* Written exercise
Output every entry exactly as written, skipping any pictures.

[Start of Supplied material]

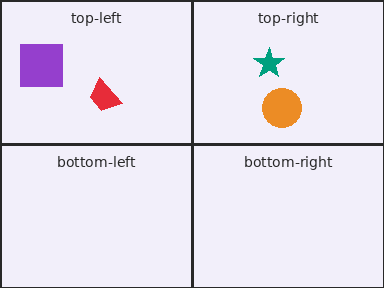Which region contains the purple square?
The top-left region.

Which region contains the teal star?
The top-right region.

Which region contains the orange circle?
The top-right region.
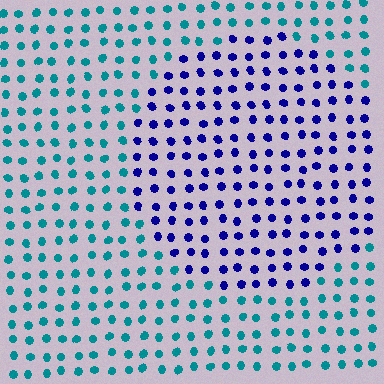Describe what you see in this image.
The image is filled with small teal elements in a uniform arrangement. A circle-shaped region is visible where the elements are tinted to a slightly different hue, forming a subtle color boundary.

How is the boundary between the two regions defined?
The boundary is defined purely by a slight shift in hue (about 60 degrees). Spacing, size, and orientation are identical on both sides.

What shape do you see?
I see a circle.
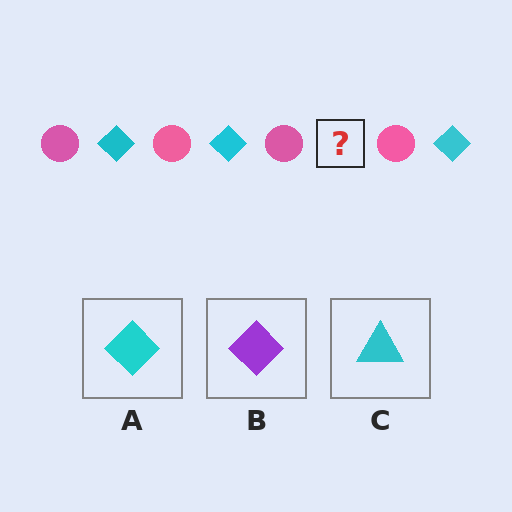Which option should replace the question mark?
Option A.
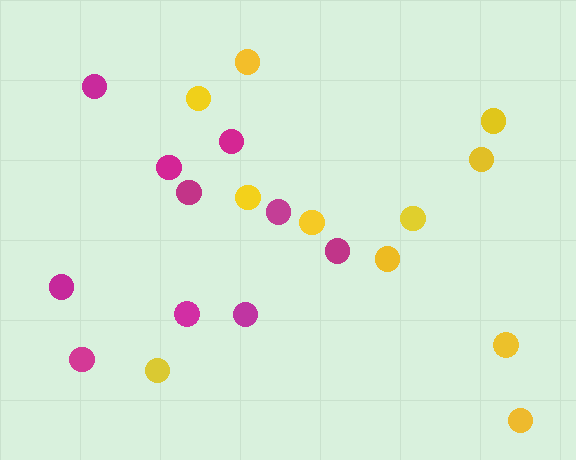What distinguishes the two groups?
There are 2 groups: one group of yellow circles (11) and one group of magenta circles (10).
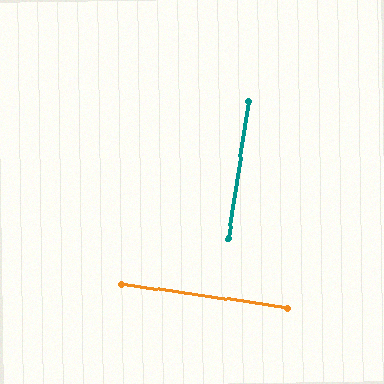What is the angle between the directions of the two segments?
Approximately 90 degrees.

[End of Supplied material]

* Exercise answer
Which region contains the purple square?
The top-left region.

Which region contains the teal star?
The top-right region.

Which region contains the orange circle?
The top-right region.
Describe what you see in this image.
The image is filled with small teal elements in a uniform arrangement. A circle-shaped region is visible where the elements are tinted to a slightly different hue, forming a subtle color boundary.

How is the boundary between the two regions defined?
The boundary is defined purely by a slight shift in hue (about 60 degrees). Spacing, size, and orientation are identical on both sides.

What shape do you see?
I see a circle.
Which option should replace the question mark?
Option A.
What distinguishes the two groups?
There are 2 groups: one group of yellow circles (11) and one group of magenta circles (10).
What is the angle between the directions of the two segments?
Approximately 90 degrees.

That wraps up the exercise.